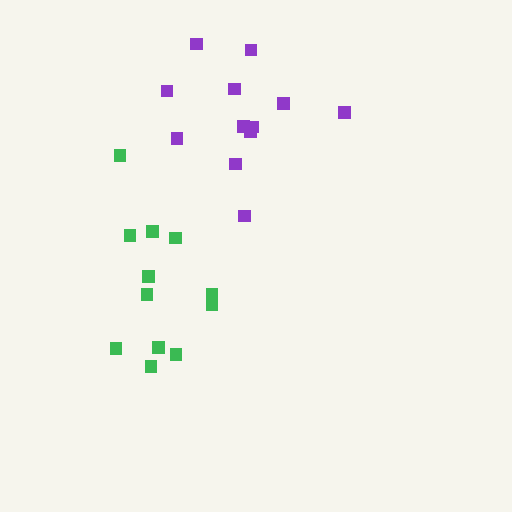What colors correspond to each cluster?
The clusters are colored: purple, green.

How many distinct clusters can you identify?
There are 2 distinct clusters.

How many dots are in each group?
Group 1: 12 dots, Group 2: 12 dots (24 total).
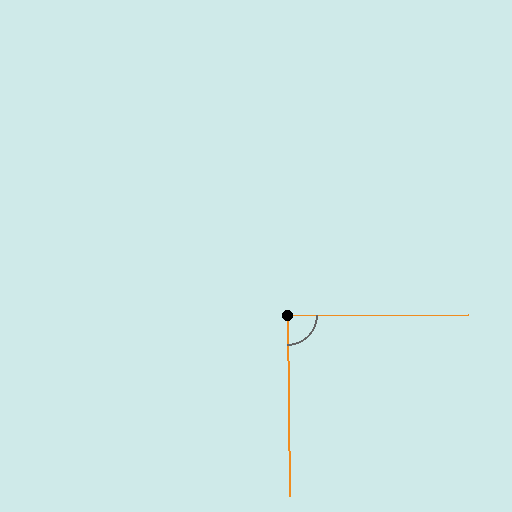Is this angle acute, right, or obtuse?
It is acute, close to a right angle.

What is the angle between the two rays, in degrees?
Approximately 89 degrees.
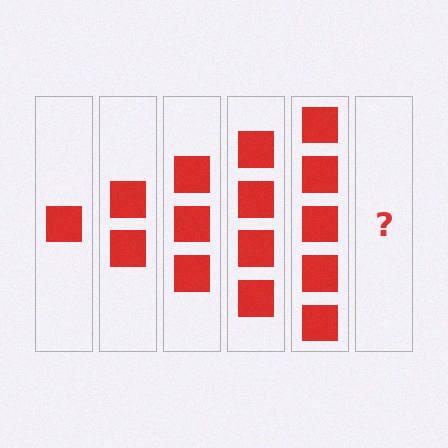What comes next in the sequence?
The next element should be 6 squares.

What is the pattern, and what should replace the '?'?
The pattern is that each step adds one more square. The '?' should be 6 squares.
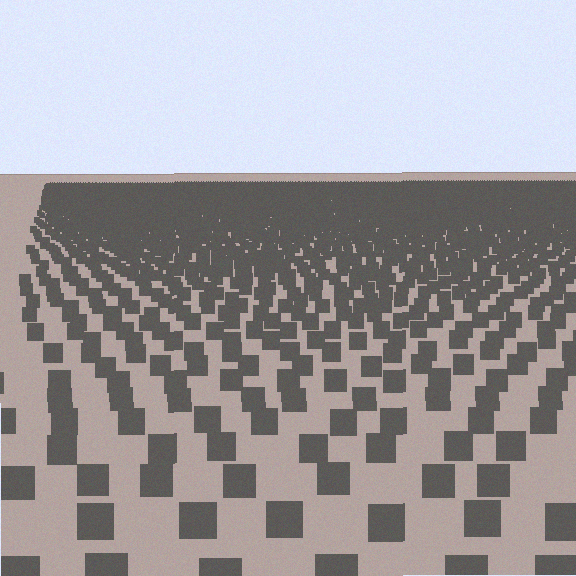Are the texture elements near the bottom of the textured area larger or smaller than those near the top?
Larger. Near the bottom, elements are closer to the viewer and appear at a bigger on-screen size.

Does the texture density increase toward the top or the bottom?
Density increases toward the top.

#####

== Short exercise ==
Repeat each line of the records above exactly, but do not copy the pictures.

== Result of this exercise ==
What colors correspond to each cluster?
The clusters are colored: purple, green.

How many distinct clusters can you identify?
There are 2 distinct clusters.

How many dots are in each group?
Group 1: 12 dots, Group 2: 12 dots (24 total).
Is this angle acute, right, or obtuse?
It is acute, close to a right angle.

What is the angle between the two rays, in degrees?
Approximately 89 degrees.
What comes next in the sequence?
The next element should be 6 squares.

What is the pattern, and what should replace the '?'?
The pattern is that each step adds one more square. The '?' should be 6 squares.
Are the texture elements near the bottom of the textured area larger or smaller than those near the top?
Larger. Near the bottom, elements are closer to the viewer and appear at a bigger on-screen size.

Does the texture density increase toward the top or the bottom?
Density increases toward the top.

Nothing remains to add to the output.